* Work instructions
Return only those lines from the line containing "Is the marker on segment A" to the line containing "[5 frames are shown]", both included, and please omit the pictures.
**********
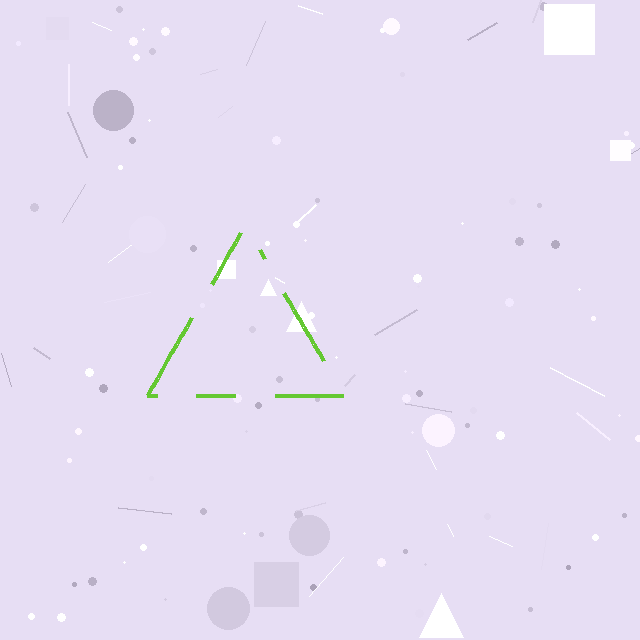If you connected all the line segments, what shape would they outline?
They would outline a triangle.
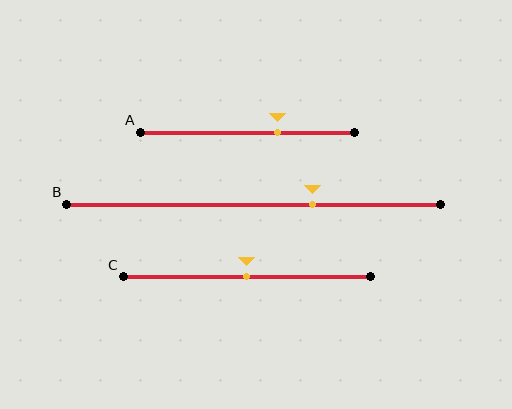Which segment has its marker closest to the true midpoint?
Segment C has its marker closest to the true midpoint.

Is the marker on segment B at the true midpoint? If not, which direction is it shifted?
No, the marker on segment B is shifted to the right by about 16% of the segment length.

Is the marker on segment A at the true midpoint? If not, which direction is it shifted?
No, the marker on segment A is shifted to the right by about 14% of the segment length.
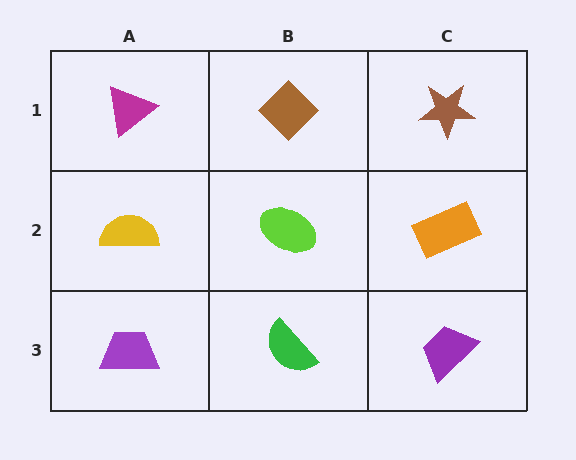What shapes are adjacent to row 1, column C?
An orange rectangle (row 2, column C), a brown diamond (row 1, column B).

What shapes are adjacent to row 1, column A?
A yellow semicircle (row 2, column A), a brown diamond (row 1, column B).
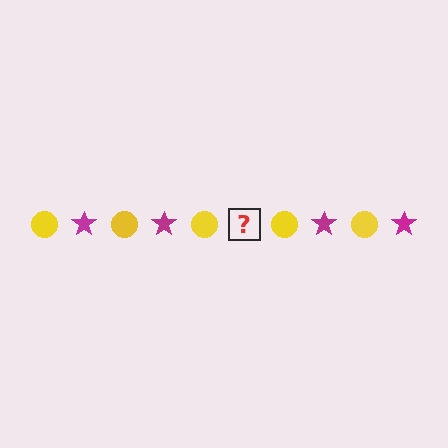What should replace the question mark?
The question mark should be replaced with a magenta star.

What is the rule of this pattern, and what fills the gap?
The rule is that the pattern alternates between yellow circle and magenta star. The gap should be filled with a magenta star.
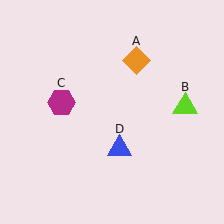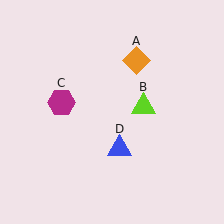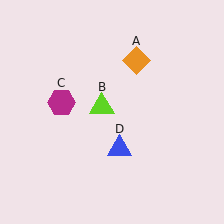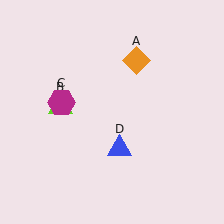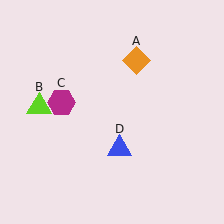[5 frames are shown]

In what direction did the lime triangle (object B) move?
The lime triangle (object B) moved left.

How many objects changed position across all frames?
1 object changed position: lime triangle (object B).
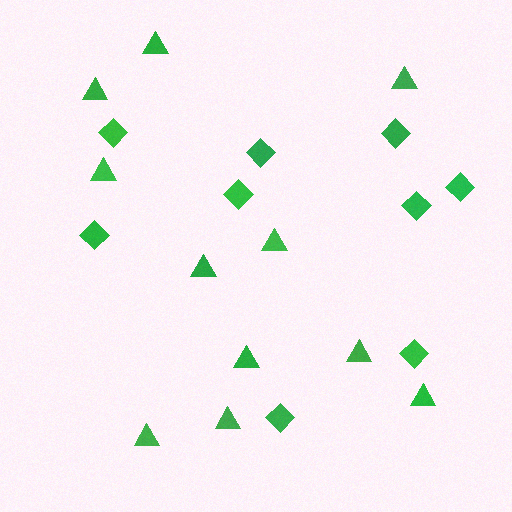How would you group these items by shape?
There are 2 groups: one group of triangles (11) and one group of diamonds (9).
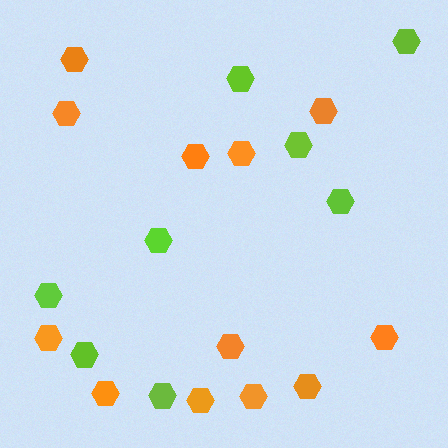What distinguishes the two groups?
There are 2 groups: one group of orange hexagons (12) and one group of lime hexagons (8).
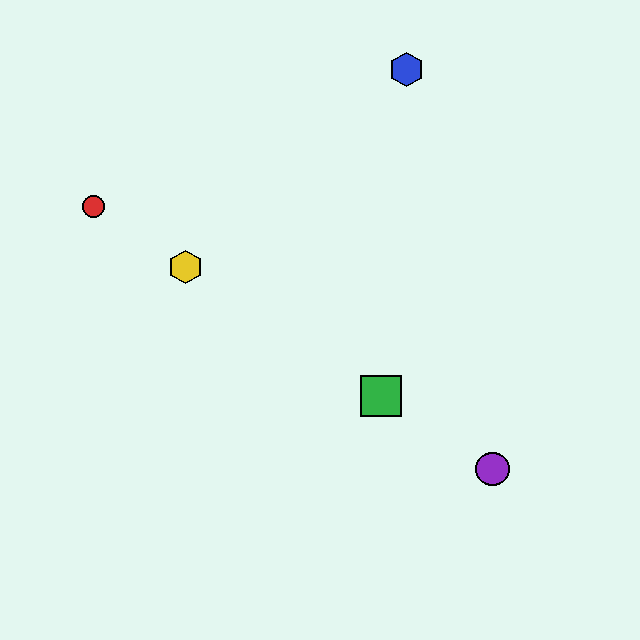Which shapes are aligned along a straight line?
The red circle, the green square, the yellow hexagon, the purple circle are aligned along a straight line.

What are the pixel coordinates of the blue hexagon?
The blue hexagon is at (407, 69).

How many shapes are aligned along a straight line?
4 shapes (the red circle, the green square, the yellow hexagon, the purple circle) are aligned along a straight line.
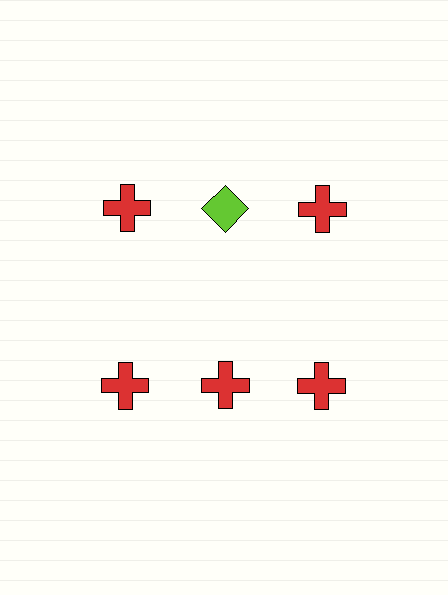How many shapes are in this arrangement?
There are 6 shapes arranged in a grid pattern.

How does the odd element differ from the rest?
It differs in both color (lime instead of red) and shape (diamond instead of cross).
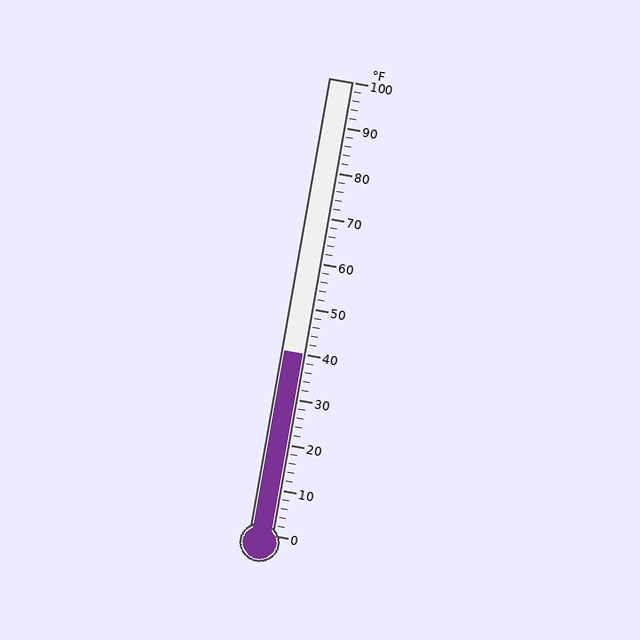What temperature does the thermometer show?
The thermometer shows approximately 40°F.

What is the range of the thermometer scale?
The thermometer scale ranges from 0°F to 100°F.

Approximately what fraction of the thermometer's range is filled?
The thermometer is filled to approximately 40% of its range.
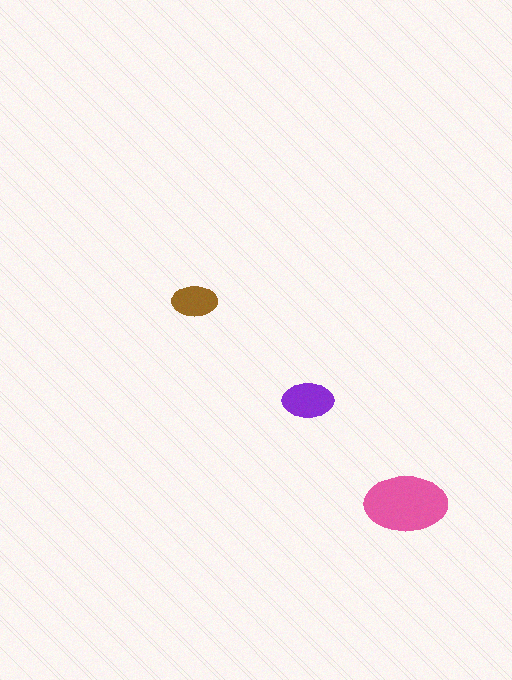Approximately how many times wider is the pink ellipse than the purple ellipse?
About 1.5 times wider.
**********
* The solution
Is the marker on segment A at the true midpoint? If not, which direction is it shifted?
No, the marker on segment A is shifted to the right by about 14% of the segment length.
What shapes are adjacent to row 1, column C?
An orange rectangle (row 2, column C), a brown diamond (row 1, column B).

What shapes are adjacent to row 1, column A?
A yellow semicircle (row 2, column A), a brown diamond (row 1, column B).
What should replace the question mark?
The question mark should be replaced with a magenta star.

What is the rule of this pattern, and what fills the gap?
The rule is that the pattern alternates between yellow circle and magenta star. The gap should be filled with a magenta star.
[5 frames are shown]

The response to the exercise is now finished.